◆ **Task details**:
Select every line holding the word "shown" and copy it.

▼▼▼

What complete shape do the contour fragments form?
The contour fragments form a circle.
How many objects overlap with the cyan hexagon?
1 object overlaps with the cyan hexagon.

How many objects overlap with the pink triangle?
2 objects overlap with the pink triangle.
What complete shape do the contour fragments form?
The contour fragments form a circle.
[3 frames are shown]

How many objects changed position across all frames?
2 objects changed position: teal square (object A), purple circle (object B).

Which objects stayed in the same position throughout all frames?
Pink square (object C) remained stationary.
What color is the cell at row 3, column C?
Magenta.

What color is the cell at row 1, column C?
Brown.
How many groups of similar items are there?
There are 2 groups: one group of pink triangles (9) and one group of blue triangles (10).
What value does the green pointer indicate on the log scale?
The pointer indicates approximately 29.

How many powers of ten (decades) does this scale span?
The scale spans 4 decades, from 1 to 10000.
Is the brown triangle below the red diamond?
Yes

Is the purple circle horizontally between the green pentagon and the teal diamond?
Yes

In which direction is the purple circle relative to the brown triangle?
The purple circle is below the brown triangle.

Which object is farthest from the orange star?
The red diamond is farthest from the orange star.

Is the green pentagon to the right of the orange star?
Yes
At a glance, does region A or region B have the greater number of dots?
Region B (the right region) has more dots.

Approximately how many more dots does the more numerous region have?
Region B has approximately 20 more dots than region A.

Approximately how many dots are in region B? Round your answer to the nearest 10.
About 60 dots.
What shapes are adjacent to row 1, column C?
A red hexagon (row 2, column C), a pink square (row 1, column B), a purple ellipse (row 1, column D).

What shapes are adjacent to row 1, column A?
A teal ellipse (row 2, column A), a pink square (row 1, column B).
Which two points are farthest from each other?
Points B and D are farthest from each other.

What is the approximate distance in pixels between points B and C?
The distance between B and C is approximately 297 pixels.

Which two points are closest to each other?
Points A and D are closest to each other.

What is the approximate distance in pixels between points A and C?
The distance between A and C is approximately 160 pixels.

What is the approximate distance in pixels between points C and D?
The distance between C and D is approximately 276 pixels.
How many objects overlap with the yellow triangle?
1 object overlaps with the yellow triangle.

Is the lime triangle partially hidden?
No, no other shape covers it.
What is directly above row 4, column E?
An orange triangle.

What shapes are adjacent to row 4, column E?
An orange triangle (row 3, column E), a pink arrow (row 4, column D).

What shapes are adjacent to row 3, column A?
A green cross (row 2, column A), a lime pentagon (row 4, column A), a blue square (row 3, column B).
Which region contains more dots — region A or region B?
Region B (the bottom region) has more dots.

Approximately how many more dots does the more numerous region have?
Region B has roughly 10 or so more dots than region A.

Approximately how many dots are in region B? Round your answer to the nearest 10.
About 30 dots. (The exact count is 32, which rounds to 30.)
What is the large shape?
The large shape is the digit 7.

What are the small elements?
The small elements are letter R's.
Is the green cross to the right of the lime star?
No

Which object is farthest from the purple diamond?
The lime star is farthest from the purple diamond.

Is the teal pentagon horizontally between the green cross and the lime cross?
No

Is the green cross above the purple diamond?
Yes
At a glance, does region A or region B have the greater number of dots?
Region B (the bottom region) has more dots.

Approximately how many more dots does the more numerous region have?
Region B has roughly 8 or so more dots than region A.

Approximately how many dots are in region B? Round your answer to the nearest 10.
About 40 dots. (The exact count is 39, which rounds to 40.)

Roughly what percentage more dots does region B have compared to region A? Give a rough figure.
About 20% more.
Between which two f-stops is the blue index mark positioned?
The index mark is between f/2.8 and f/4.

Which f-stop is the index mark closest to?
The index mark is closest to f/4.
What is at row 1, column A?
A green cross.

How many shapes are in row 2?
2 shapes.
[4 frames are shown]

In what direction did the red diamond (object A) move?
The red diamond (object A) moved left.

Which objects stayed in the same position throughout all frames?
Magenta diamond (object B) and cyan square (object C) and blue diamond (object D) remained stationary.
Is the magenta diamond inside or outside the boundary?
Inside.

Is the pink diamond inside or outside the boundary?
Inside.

▲▲▲

◆ **Written solution**:
[3 frames are shown]
[4 frames are shown]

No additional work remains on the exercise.